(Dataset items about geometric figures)
---------------

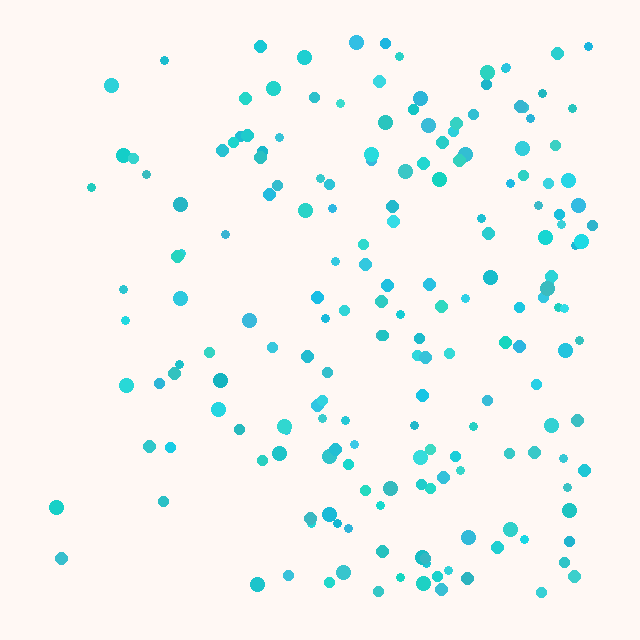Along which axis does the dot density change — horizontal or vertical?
Horizontal.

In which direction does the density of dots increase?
From left to right, with the right side densest.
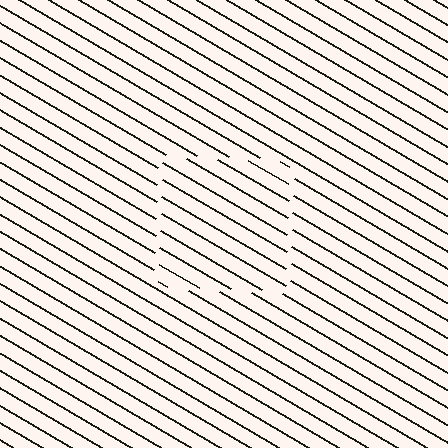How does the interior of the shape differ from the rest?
The interior of the shape contains the same grating, shifted by half a period — the contour is defined by the phase discontinuity where line-ends from the inner and outer gratings abut.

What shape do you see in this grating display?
An illusory square. The interior of the shape contains the same grating, shifted by half a period — the contour is defined by the phase discontinuity where line-ends from the inner and outer gratings abut.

---------------

WHAT IS NEEDED:
Give all the entries again exactly, dropping each picture.

COMPLETE ANSWER:
Along which axis does the dot density change — horizontal or vertical?
Horizontal.

In which direction does the density of dots increase?
From left to right, with the right side densest.
How does the interior of the shape differ from the rest?
The interior of the shape contains the same grating, shifted by half a period — the contour is defined by the phase discontinuity where line-ends from the inner and outer gratings abut.

What shape do you see in this grating display?
An illusory square. The interior of the shape contains the same grating, shifted by half a period — the contour is defined by the phase discontinuity where line-ends from the inner and outer gratings abut.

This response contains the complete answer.